-------- Record set --------
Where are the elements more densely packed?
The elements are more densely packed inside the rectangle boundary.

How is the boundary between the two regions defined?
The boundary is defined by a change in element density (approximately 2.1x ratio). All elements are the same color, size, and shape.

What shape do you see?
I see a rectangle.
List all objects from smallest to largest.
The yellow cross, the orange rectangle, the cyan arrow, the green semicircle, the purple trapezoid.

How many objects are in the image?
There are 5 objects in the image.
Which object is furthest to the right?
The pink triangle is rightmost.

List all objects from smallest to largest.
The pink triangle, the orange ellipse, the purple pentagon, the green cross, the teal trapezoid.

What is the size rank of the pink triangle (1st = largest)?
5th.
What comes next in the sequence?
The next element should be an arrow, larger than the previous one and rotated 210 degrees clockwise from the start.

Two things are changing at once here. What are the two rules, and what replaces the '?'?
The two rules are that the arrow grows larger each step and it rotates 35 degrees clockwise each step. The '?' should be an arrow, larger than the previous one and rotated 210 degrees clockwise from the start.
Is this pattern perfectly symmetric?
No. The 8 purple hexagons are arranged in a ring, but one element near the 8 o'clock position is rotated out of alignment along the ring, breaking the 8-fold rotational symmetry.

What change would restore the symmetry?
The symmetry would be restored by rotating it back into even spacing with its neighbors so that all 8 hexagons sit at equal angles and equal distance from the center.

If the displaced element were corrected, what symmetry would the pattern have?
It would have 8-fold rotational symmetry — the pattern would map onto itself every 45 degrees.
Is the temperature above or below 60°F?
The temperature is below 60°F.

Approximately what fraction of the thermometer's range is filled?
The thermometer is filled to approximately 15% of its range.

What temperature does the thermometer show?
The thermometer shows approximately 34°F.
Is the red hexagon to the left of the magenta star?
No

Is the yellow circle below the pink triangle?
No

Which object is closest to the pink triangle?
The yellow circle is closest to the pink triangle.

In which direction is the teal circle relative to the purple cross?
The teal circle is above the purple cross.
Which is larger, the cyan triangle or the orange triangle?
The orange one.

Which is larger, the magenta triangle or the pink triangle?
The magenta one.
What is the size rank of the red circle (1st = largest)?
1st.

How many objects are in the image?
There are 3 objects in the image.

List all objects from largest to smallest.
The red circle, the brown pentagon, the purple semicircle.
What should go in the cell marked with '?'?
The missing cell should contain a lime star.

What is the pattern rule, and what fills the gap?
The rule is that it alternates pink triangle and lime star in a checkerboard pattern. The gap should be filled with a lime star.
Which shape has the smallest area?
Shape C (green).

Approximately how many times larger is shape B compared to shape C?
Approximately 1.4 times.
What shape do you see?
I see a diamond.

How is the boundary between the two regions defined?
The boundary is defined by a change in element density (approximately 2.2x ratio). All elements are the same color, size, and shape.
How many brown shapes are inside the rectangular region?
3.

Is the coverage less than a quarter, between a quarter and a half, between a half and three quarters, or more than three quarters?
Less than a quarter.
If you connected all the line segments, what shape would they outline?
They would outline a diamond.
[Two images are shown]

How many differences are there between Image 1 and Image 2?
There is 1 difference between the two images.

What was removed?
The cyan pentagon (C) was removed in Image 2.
--------
#### Stated goal:
Print every record exactly as it was given.

#### Solution:
Where are the elements more densely packed?
The elements are more densely packed inside the rectangle boundary.

How is the boundary between the two regions defined?
The boundary is defined by a change in element density (approximately 2.1x ratio). All elements are the same color, size, and shape.

What shape do you see?
I see a rectangle.
List all objects from smallest to largest.
The yellow cross, the orange rectangle, the cyan arrow, the green semicircle, the purple trapezoid.

How many objects are in the image?
There are 5 objects in the image.
Which object is furthest to the right?
The pink triangle is rightmost.

List all objects from smallest to largest.
The pink triangle, the orange ellipse, the purple pentagon, the green cross, the teal trapezoid.

What is the size rank of the pink triangle (1st = largest)?
5th.
What comes next in the sequence?
The next element should be an arrow, larger than the previous one and rotated 210 degrees clockwise from the start.

Two things are changing at once here. What are the two rules, and what replaces the '?'?
The two rules are that the arrow grows larger each step and it rotates 35 degrees clockwise each step. The '?' should be an arrow, larger than the previous one and rotated 210 degrees clockwise from the start.
Is this pattern perfectly symmetric?
No. The 8 purple hexagons are arranged in a ring, but one element near the 8 o'clock position is rotated out of alignment along the ring, breaking the 8-fold rotational symmetry.

What change would restore the symmetry?
The symmetry would be restored by rotating it back into even spacing with its neighbors so that all 8 hexagons sit at equal angles and equal distance from the center.

If the displaced element were corrected, what symmetry would the pattern have?
It would have 8-fold rotational symmetry — the pattern would map onto itself every 45 degrees.
Is the temperature above or below 60°F?
The temperature is below 60°F.

Approximately what fraction of the thermometer's range is filled?
The thermometer is filled to approximately 15% of its range.

What temperature does the thermometer show?
The thermometer shows approximately 34°F.
Is the red hexagon to the left of the magenta star?
No

Is the yellow circle below the pink triangle?
No

Which object is closest to the pink triangle?
The yellow circle is closest to the pink triangle.

In which direction is the teal circle relative to the purple cross?
The teal circle is above the purple cross.
Which is larger, the cyan triangle or the orange triangle?
The orange one.

Which is larger, the magenta triangle or the pink triangle?
The magenta one.
What is the size rank of the red circle (1st = largest)?
1st.

How many objects are in the image?
There are 3 objects in the image.

List all objects from largest to smallest.
The red circle, the brown pentagon, the purple semicircle.
What should go in the cell marked with '?'?
The missing cell should contain a lime star.

What is the pattern rule, and what fills the gap?
The rule is that it alternates pink triangle and lime star in a checkerboard pattern. The gap should be filled with a lime star.
Which shape has the smallest area?
Shape C (green).

Approximately how many times larger is shape B compared to shape C?
Approximately 1.4 times.
What shape do you see?
I see a diamond.

How is the boundary between the two regions defined?
The boundary is defined by a change in element density (approximately 2.2x ratio). All elements are the same color, size, and shape.
How many brown shapes are inside the rectangular region?
3.

Is the coverage less than a quarter, between a quarter and a half, between a half and three quarters, or more than three quarters?
Less than a quarter.
If you connected all the line segments, what shape would they outline?
They would outline a diamond.
[Two images are shown]

How many differences are there between Image 1 and Image 2?
There is 1 difference between the two images.

What was removed?
The cyan pentagon (C) was removed in Image 2.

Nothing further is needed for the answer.